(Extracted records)

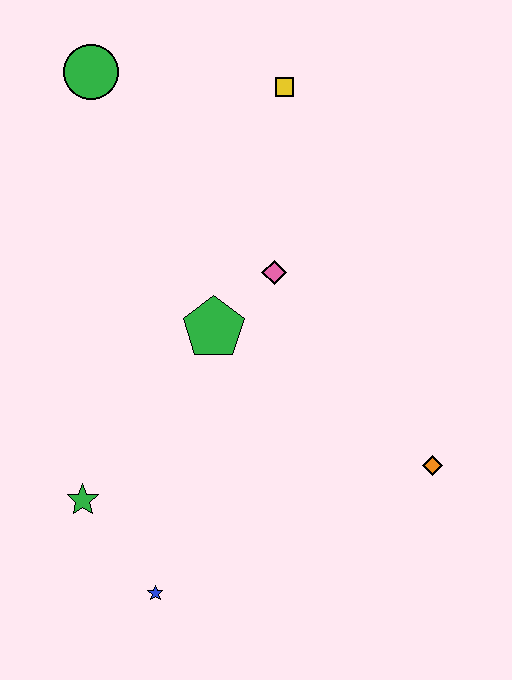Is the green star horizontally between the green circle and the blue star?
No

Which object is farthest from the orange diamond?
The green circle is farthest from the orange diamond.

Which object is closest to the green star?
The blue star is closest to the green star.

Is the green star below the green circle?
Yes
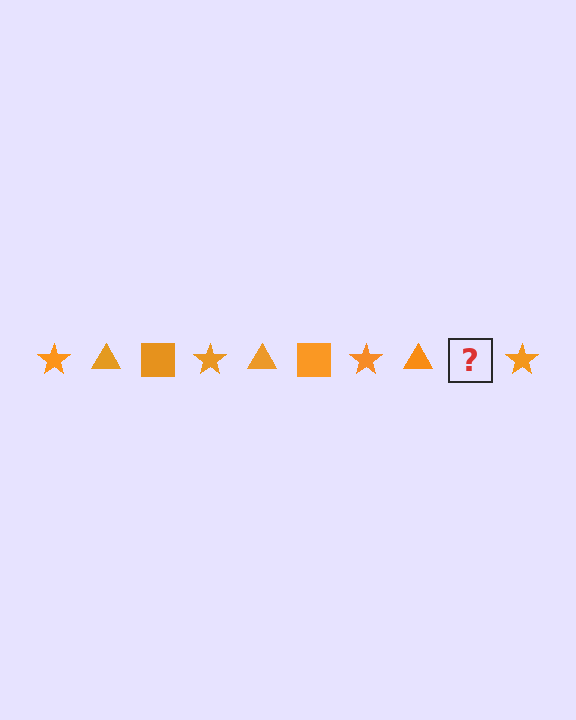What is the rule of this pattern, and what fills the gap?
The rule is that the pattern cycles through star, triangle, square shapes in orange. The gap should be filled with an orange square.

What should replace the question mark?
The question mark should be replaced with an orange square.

What is expected:
Transcribe each line above verbatim, with the pictures left out.

Answer in full:
Is the green star horizontally between the green circle and the blue star?
No

Which object is farthest from the orange diamond?
The green circle is farthest from the orange diamond.

Which object is closest to the green star?
The blue star is closest to the green star.

Is the green star below the green circle?
Yes
What is the rule of this pattern, and what fills the gap?
The rule is that the pattern cycles through star, triangle, square shapes in orange. The gap should be filled with an orange square.

What should replace the question mark?
The question mark should be replaced with an orange square.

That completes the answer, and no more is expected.